• SET EXERCISE
Write out all of the entries that follow, word for word, but skip the pictures.

• RECORDED DATA
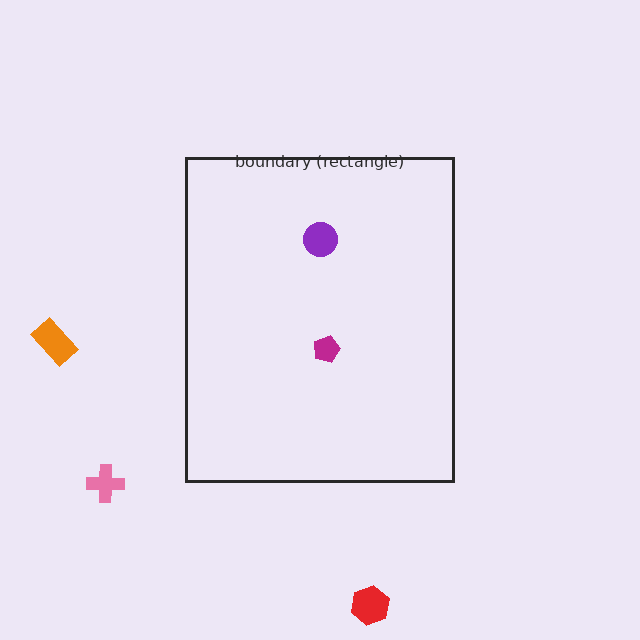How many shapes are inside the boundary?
2 inside, 3 outside.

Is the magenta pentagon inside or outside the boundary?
Inside.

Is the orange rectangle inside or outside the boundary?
Outside.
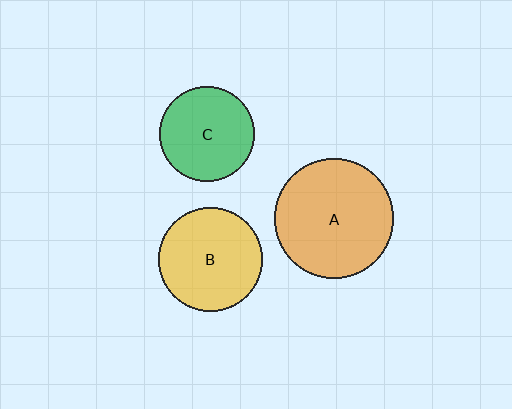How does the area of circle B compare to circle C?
Approximately 1.2 times.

• RESPONSE
How many shapes are inside the boundary?
2 inside, 3 outside.

Is the magenta pentagon inside or outside the boundary?
Inside.

Is the orange rectangle inside or outside the boundary?
Outside.
How does the area of circle B compare to circle C?
Approximately 1.2 times.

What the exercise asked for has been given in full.